[Job] Using the records below, copy exactly the part that opens with the line holding "Which circle is the largest?" and closes with the line holding "Which object is closest to the lime square?", minus the pictures.

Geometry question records
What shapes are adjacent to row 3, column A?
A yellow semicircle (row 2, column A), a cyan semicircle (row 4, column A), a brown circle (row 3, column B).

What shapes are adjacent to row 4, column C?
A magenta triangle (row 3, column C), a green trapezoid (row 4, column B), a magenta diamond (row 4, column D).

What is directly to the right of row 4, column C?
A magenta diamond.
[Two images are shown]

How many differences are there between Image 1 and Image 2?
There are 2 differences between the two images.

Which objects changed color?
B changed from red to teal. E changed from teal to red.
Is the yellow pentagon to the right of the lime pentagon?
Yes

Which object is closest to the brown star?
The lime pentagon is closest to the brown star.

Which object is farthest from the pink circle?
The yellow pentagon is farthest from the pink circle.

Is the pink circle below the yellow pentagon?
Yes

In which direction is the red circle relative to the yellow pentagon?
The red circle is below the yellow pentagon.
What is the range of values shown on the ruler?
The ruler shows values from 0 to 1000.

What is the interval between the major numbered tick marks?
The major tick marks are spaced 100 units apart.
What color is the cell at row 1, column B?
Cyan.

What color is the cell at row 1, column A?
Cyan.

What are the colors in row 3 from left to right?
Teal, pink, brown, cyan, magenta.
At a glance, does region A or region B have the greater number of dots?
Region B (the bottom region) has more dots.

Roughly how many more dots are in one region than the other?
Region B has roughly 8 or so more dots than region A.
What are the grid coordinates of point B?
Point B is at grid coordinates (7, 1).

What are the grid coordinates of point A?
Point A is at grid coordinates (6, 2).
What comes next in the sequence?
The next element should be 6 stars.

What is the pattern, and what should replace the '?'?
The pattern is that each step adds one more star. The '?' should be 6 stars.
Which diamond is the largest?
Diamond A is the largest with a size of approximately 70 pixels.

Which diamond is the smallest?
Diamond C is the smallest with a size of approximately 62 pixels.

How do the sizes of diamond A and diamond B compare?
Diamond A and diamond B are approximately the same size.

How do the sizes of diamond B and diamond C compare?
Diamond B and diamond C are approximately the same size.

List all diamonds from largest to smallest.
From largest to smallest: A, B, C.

...

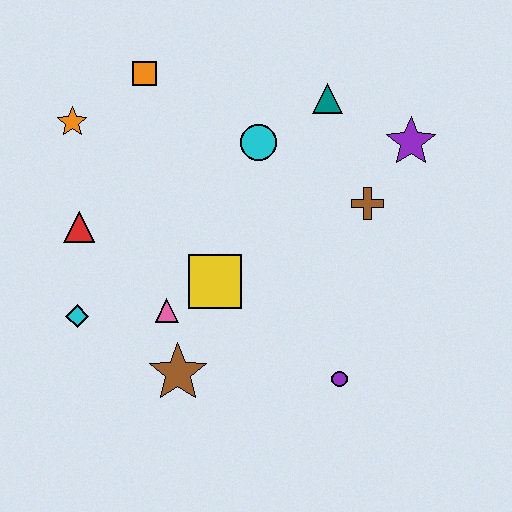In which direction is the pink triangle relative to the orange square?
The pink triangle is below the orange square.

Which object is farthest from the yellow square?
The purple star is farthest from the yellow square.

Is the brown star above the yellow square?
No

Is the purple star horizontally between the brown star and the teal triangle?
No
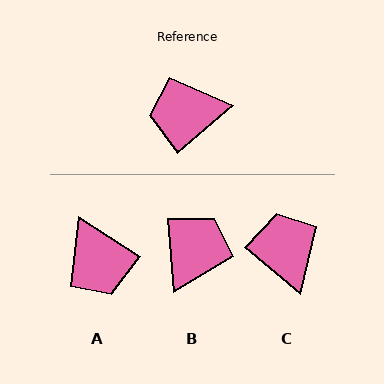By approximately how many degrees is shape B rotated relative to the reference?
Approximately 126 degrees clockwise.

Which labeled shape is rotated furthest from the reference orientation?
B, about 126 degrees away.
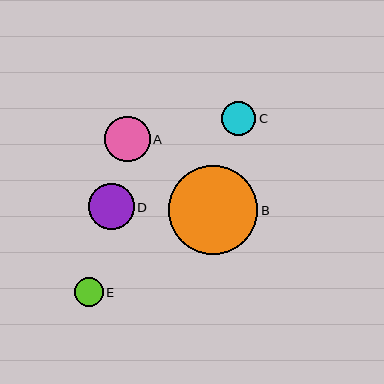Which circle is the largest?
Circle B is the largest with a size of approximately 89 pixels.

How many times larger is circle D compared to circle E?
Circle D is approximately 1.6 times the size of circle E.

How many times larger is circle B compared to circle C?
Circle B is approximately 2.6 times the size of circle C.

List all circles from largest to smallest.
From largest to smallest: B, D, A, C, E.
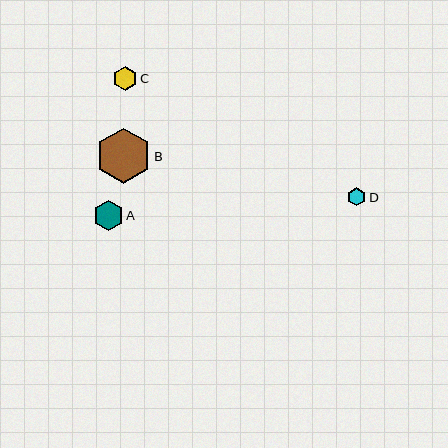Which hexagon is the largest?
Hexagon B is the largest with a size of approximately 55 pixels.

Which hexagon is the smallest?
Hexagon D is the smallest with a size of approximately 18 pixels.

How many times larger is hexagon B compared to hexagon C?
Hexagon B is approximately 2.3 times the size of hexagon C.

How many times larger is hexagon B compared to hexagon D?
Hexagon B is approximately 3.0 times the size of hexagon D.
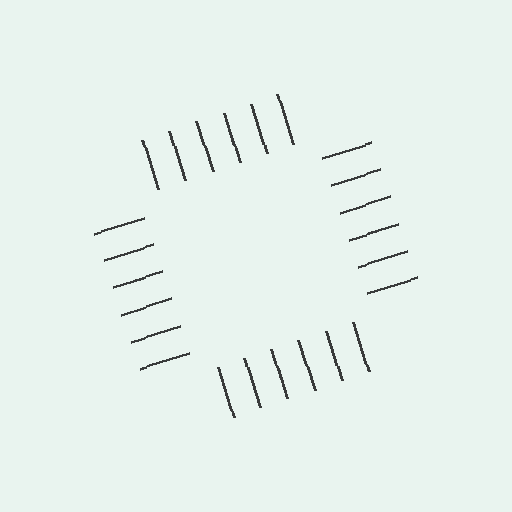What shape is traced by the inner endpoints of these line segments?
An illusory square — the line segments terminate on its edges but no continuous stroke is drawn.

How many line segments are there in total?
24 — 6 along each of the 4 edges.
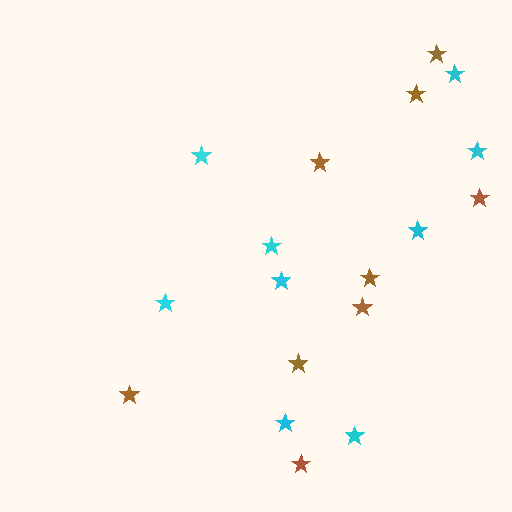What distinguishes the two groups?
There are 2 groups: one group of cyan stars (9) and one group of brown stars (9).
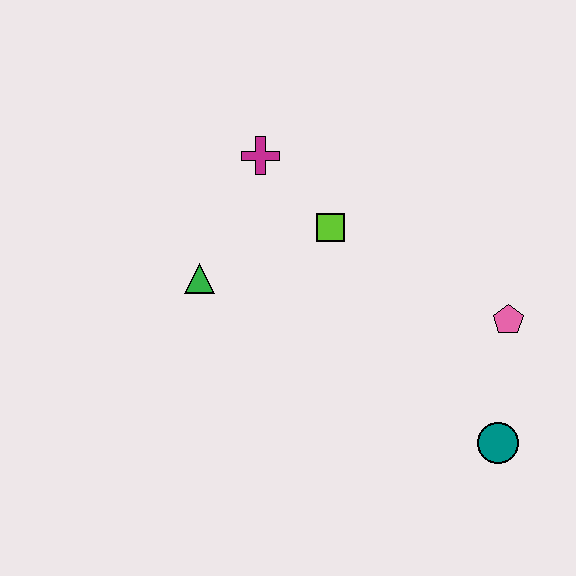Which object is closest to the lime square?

[Written answer]
Which circle is the largest?
Circle B is the largest with a size of approximately 89 pixels.

How many times larger is circle D compared to circle E?
Circle D is approximately 1.6 times the size of circle E.

How many times larger is circle B compared to circle C?
Circle B is approximately 2.6 times the size of circle C.

List all circles from largest to smallest.
From largest to smallest: B, D, A, C, E.
Which hexagon is the largest?
Hexagon B is the largest with a size of approximately 55 pixels.

Which hexagon is the smallest?
Hexagon D is the smallest with a size of approximately 18 pixels.

How many times larger is hexagon B compared to hexagon C?
Hexagon B is approximately 2.3 times the size of hexagon C.

How many times larger is hexagon B compared to hexagon D?
Hexagon B is approximately 3.0 times the size of hexagon D.
What shape is traced by the inner endpoints of these line segments?
An illusory square — the line segments terminate on its edges but no continuous stroke is drawn.

How many line segments are there in total?
24 — 6 along each of the 4 edges.
What distinguishes the two groups?
There are 2 groups: one group of cyan stars (9) and one group of brown stars (9).
Which object is closest to the lime square?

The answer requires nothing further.